WRITTEN INSTRUCTION: Every record that follows must be duplicated exactly, with images left out.

SOURCE MATERIAL:

• • • • • • •

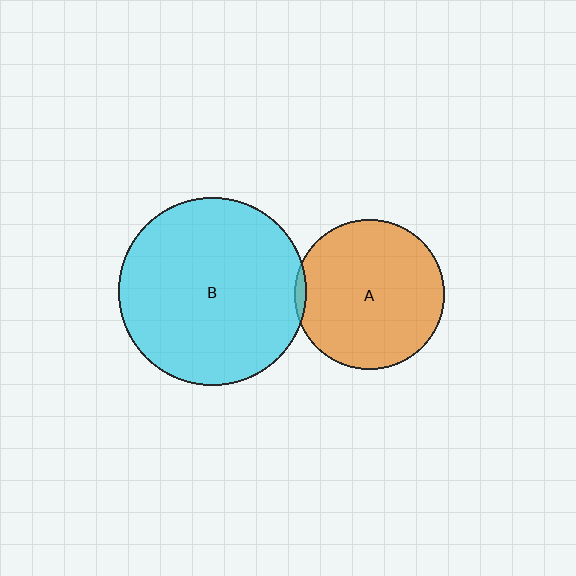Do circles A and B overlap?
Yes.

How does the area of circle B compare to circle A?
Approximately 1.6 times.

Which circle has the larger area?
Circle B (cyan).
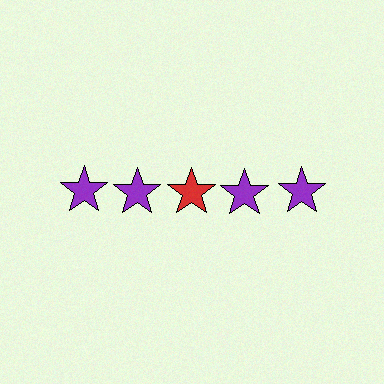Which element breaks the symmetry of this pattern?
The red star in the top row, center column breaks the symmetry. All other shapes are purple stars.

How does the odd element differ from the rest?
It has a different color: red instead of purple.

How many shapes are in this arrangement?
There are 5 shapes arranged in a grid pattern.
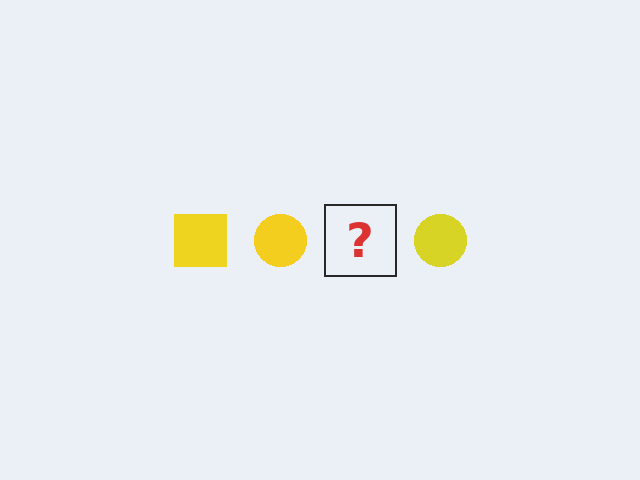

• • • • • • •

FINISHED TASK:
Do circles A and B overlap?
Yes.

How does the area of circle B compare to circle A?
Approximately 1.6 times.

Which circle has the larger area?
Circle B (cyan).
Which element breaks the symmetry of this pattern?
The red star in the top row, center column breaks the symmetry. All other shapes are purple stars.

How does the odd element differ from the rest?
It has a different color: red instead of purple.

How many shapes are in this arrangement?
There are 5 shapes arranged in a grid pattern.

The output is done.